-- Begin Given information --
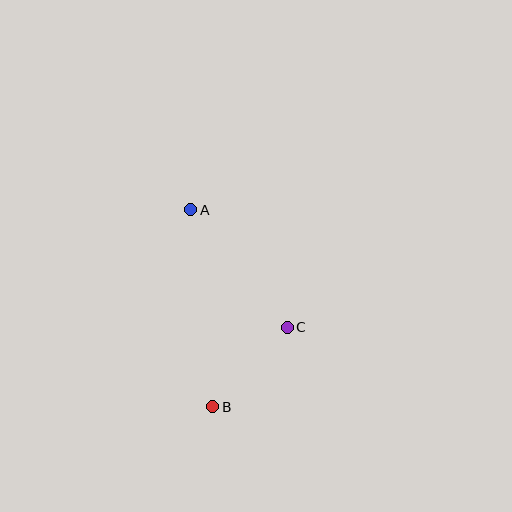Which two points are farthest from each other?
Points A and B are farthest from each other.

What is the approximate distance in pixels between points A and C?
The distance between A and C is approximately 152 pixels.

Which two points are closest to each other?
Points B and C are closest to each other.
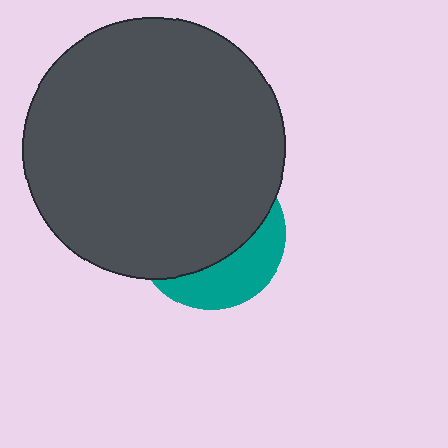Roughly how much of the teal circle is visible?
A small part of it is visible (roughly 32%).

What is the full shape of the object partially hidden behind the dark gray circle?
The partially hidden object is a teal circle.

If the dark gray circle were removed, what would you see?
You would see the complete teal circle.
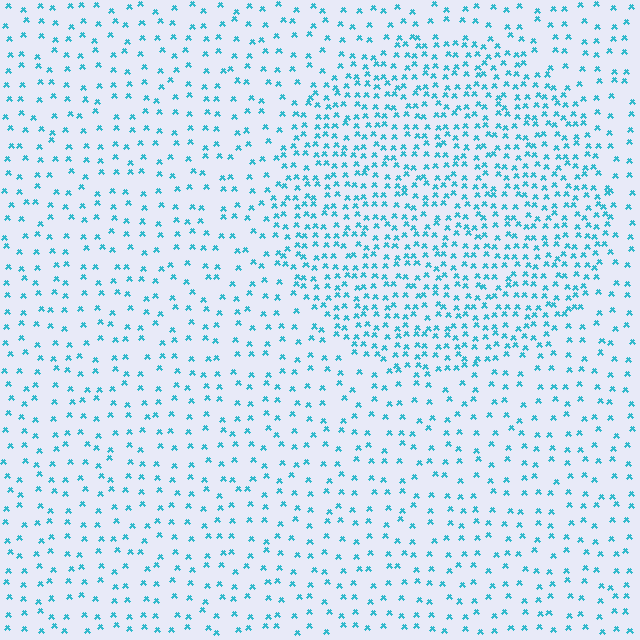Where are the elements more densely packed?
The elements are more densely packed inside the circle boundary.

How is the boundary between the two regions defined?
The boundary is defined by a change in element density (approximately 2.3x ratio). All elements are the same color, size, and shape.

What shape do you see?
I see a circle.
-- End Given information --
**Exercise**:
Your output should consist solely of the lines from the line containing "If the dark" through the last line of the entries, verbatim, minus any pictures.

**Finished task**:
If the dark gray circle were removed, what would you see?
You would see the complete teal circle.
Where are the elements more densely packed?
The elements are more densely packed inside the circle boundary.

How is the boundary between the two regions defined?
The boundary is defined by a change in element density (approximately 2.3x ratio). All elements are the same color, size, and shape.

What shape do you see?
I see a circle.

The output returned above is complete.